*DATASET ROWS:*
────────

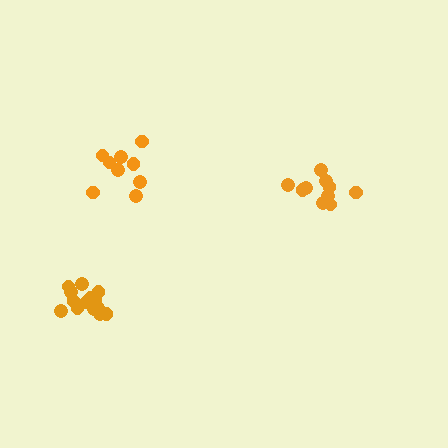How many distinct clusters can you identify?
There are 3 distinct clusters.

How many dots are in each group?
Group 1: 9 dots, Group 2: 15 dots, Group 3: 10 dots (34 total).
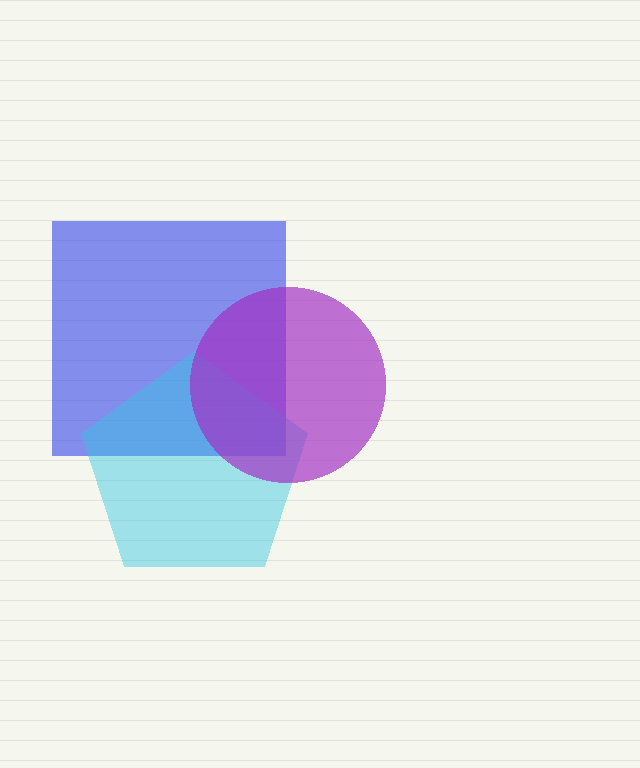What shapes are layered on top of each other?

────────

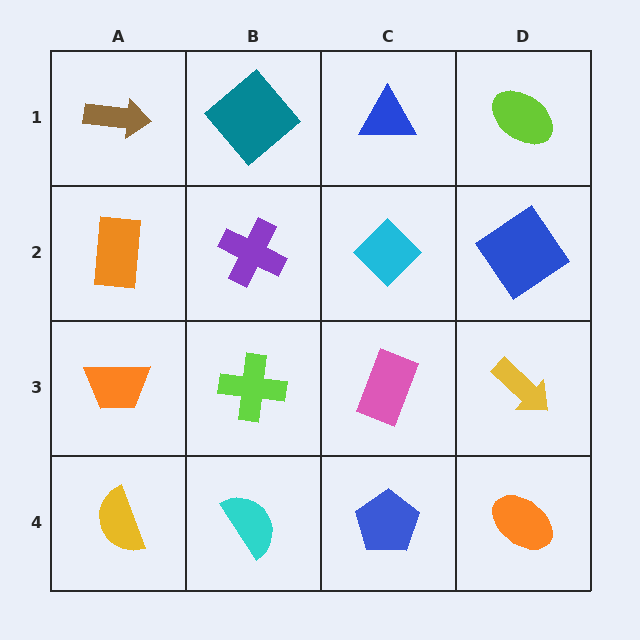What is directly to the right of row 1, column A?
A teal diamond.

────────

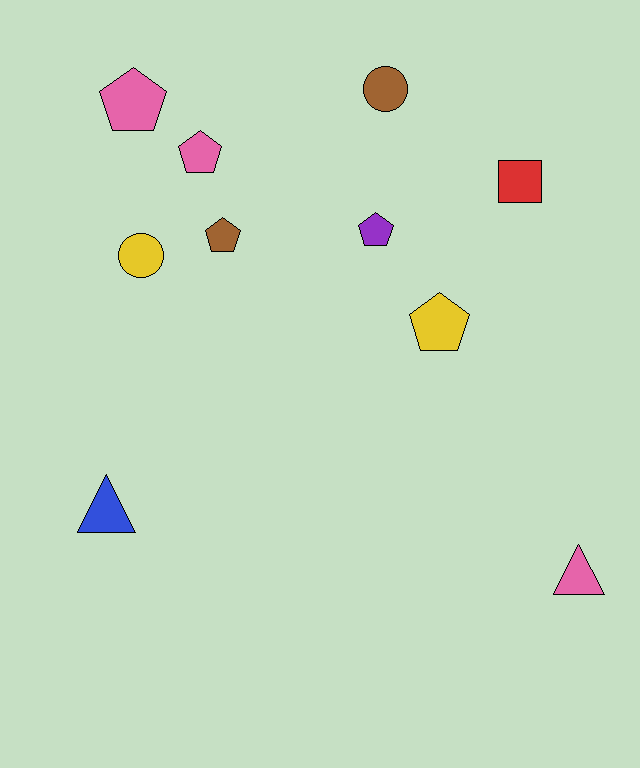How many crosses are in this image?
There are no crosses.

────────

*WHAT NEEDS TO BE DONE:*
Do not copy any pictures. Retype exactly the stretch from the line with "How many dots are in each group?" through the line with "What shapes are layered on top of each other?".

*THE RESPONSE:*
How many dots are in each group?
Group 1: 9 dots, Group 2: 15 dots, Group 3: 10 dots (34 total).
What shapes are layered on top of each other?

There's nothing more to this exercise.